start Available data
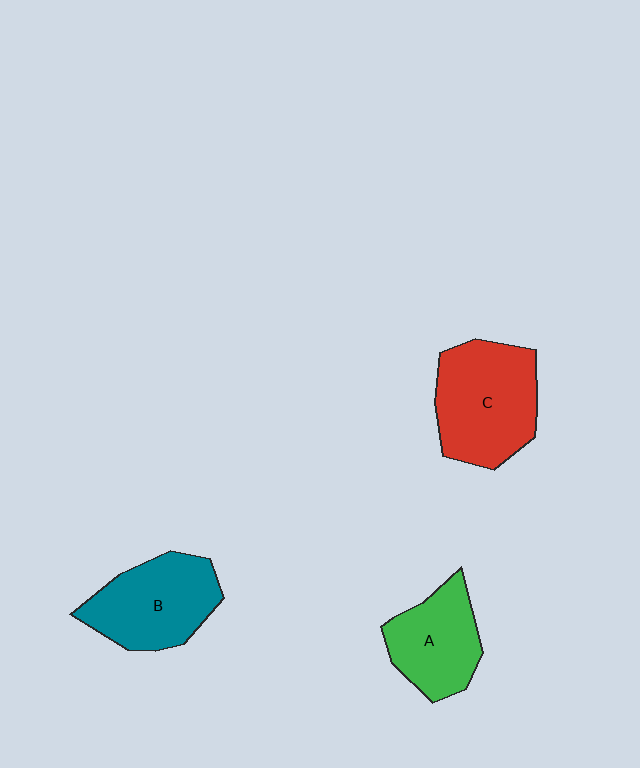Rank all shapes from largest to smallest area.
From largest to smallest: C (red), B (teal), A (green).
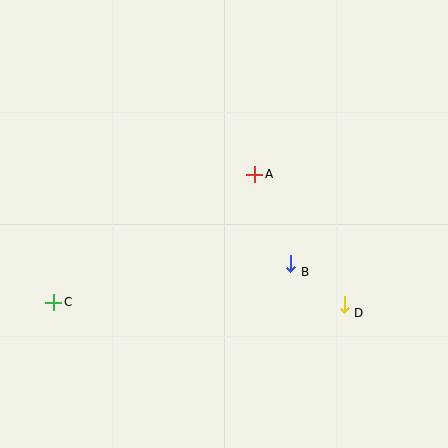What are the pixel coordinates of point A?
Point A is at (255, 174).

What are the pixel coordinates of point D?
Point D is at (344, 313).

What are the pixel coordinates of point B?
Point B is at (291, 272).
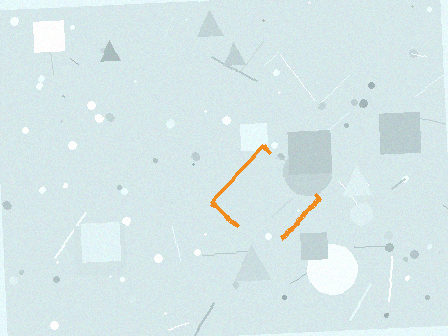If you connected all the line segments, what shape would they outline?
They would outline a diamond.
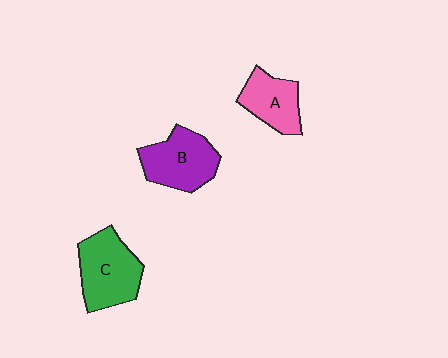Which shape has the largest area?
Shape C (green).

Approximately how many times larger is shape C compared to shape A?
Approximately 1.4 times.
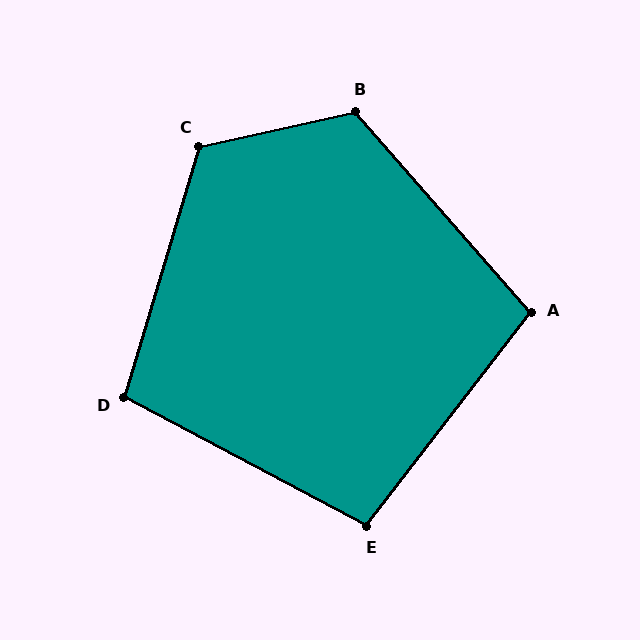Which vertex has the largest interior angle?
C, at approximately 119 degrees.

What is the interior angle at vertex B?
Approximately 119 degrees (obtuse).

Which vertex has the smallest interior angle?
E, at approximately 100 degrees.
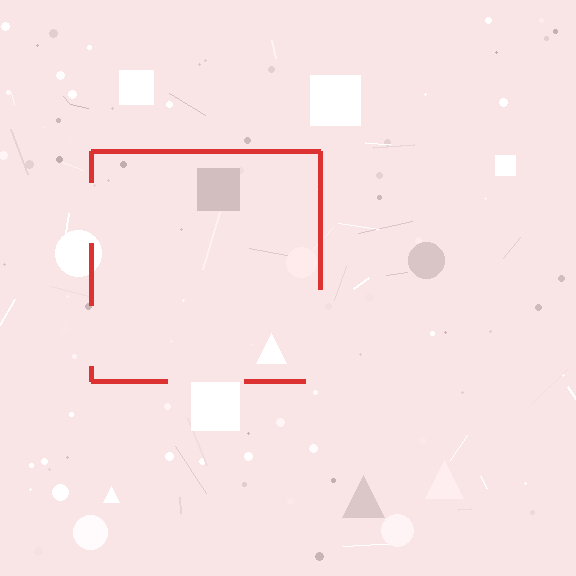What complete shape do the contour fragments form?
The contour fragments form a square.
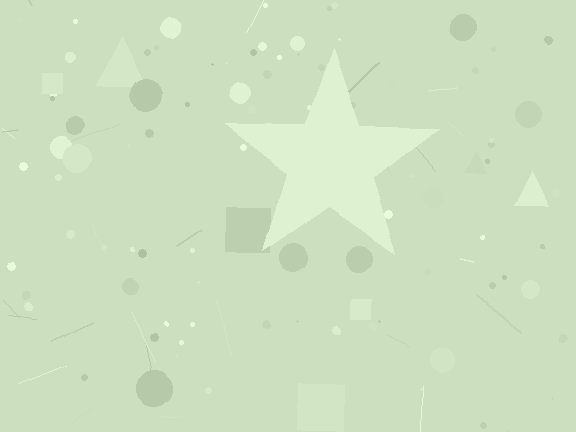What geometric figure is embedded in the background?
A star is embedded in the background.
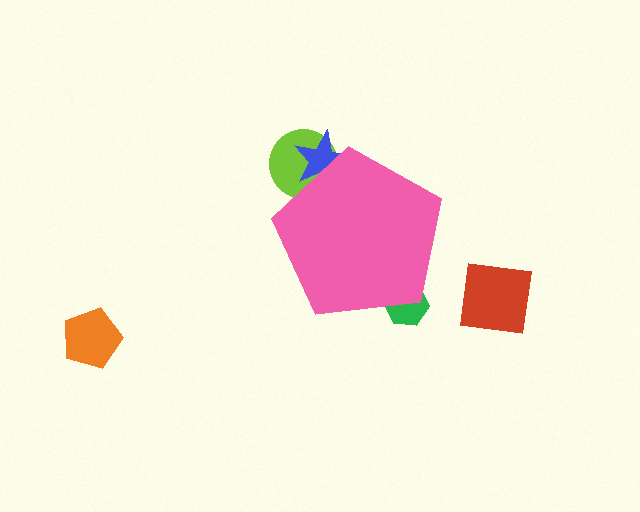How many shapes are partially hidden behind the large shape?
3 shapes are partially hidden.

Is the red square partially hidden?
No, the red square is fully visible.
end Available data
> Do this: Pictures in the data above should not be copied; transcribe everything else exactly.

> Solution:
Rank all shapes from largest to smallest area.
From largest to smallest: C (red), B (teal), A (green).
What are the pixel coordinates of point A?
Point A is at (255, 174).

What are the pixel coordinates of point D?
Point D is at (344, 313).

What are the pixel coordinates of point B?
Point B is at (291, 272).
If you connected all the line segments, what shape would they outline?
They would outline a diamond.
Which shape has the largest area?
Shape C (green).

Approximately how many times larger is shape C compared to shape A?
Approximately 1.4 times.
Which vertex has the largest interior angle?
C, at approximately 119 degrees.

What is the interior angle at vertex B?
Approximately 119 degrees (obtuse).

Which vertex has the smallest interior angle?
E, at approximately 100 degrees.
What complete shape do the contour fragments form?
The contour fragments form a square.
What geometric figure is embedded in the background?
A star is embedded in the background.
How many shapes are partially hidden behind the large shape?
3 shapes are partially hidden.

Is the red square partially hidden?
No, the red square is fully visible.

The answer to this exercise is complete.